Entries provided:
»»

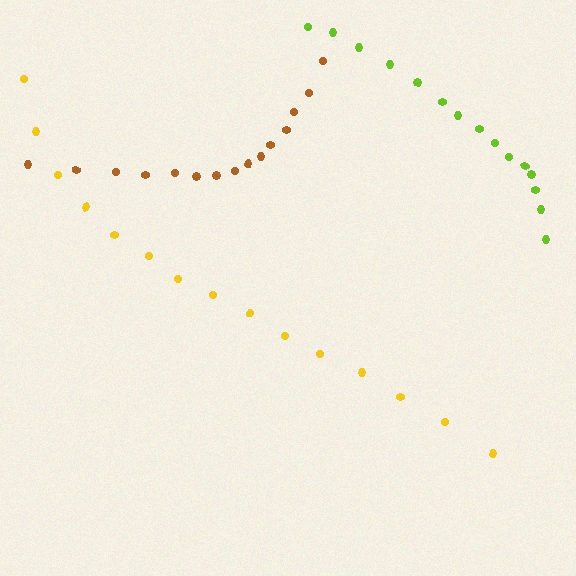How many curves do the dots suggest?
There are 3 distinct paths.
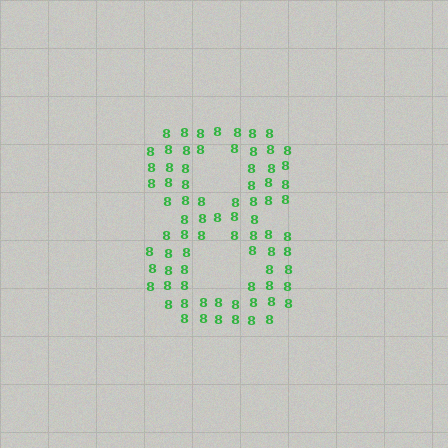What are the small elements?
The small elements are digit 8's.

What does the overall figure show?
The overall figure shows the digit 8.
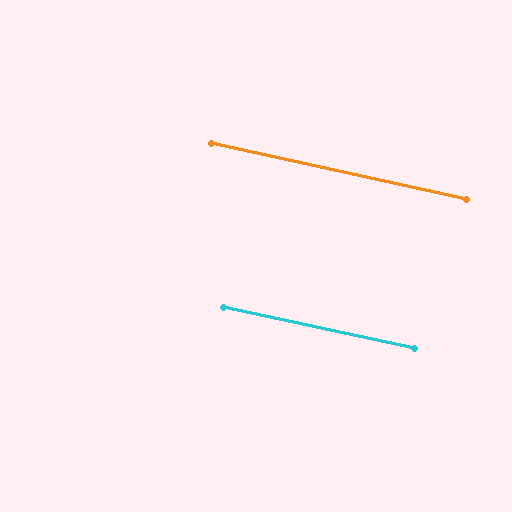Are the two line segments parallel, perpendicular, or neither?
Parallel — their directions differ by only 0.3°.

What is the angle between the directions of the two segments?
Approximately 0 degrees.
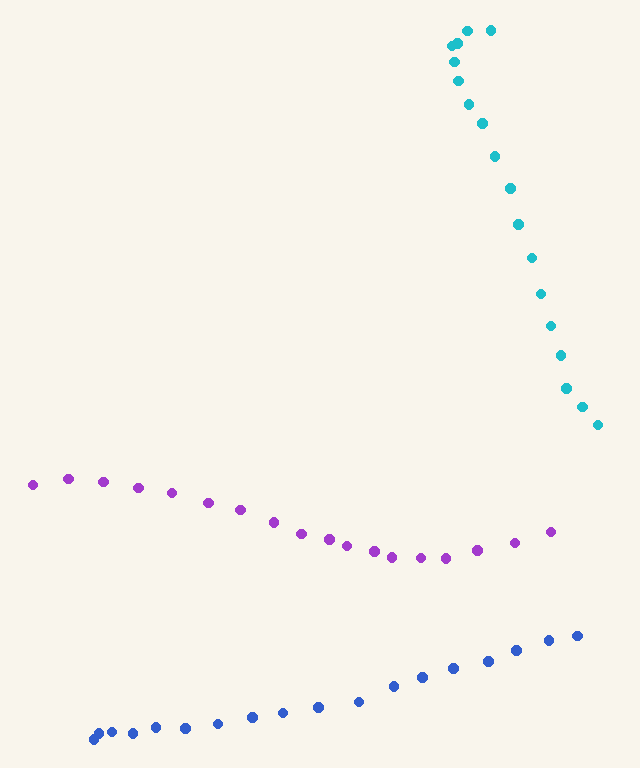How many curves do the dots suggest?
There are 3 distinct paths.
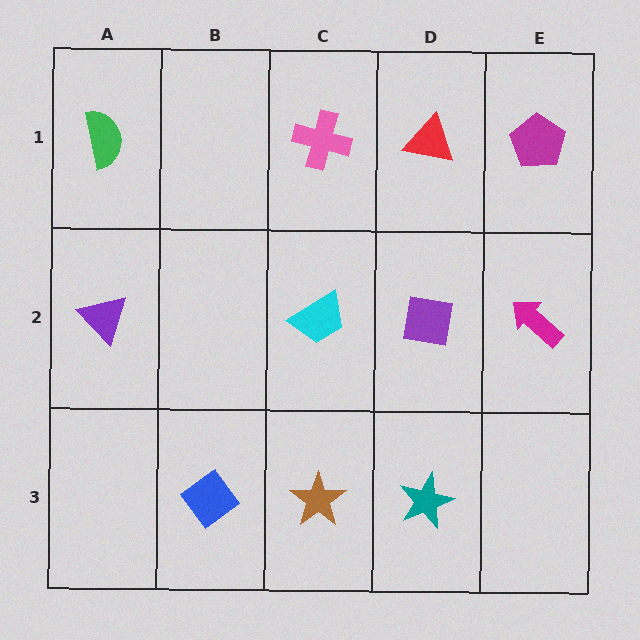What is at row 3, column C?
A brown star.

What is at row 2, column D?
A purple square.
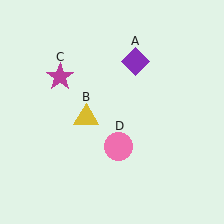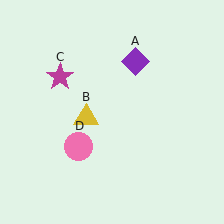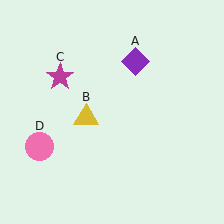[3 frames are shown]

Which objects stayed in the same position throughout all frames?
Purple diamond (object A) and yellow triangle (object B) and magenta star (object C) remained stationary.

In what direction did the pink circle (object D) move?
The pink circle (object D) moved left.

««

To do: Return the listing above in full and without alteration, excluding its pictures.

Reply:
How many curves do the dots suggest?
There are 3 distinct paths.
What are the small elements?
The small elements are digit 8's.

What does the overall figure show?
The overall figure shows the digit 8.
Are the two line segments parallel, perpendicular, or neither?
Parallel — their directions differ by only 0.3°.

What is the angle between the directions of the two segments?
Approximately 0 degrees.
How many curves do the dots suggest?
There are 3 distinct paths.
What is at row 3, column C?
A brown star.

What is at row 2, column D?
A purple square.
[3 frames are shown]

Which objects stayed in the same position throughout all frames?
Purple diamond (object A) and yellow triangle (object B) and magenta star (object C) remained stationary.

In what direction did the pink circle (object D) move?
The pink circle (object D) moved left.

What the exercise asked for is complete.